◆ Supplied records
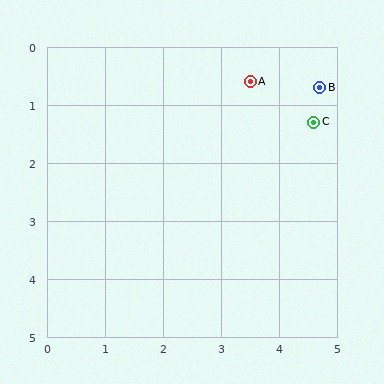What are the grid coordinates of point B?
Point B is at approximately (4.7, 0.7).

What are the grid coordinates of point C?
Point C is at approximately (4.6, 1.3).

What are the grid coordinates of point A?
Point A is at approximately (3.5, 0.6).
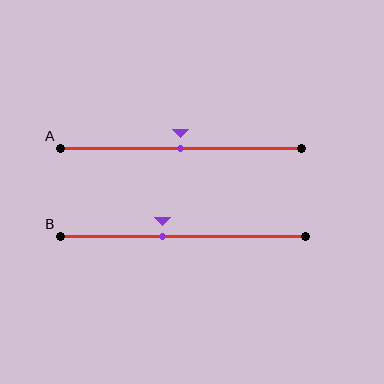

◆ Requirements
Your task is to output exactly the lines from the line containing "What are the grid coordinates of point C?" through the last line, inclusive, leaving every picture out.

◆ Written reply
What are the grid coordinates of point C?
Point C is at approximately (4.6, 1.3).

What are the grid coordinates of point A?
Point A is at approximately (3.5, 0.6).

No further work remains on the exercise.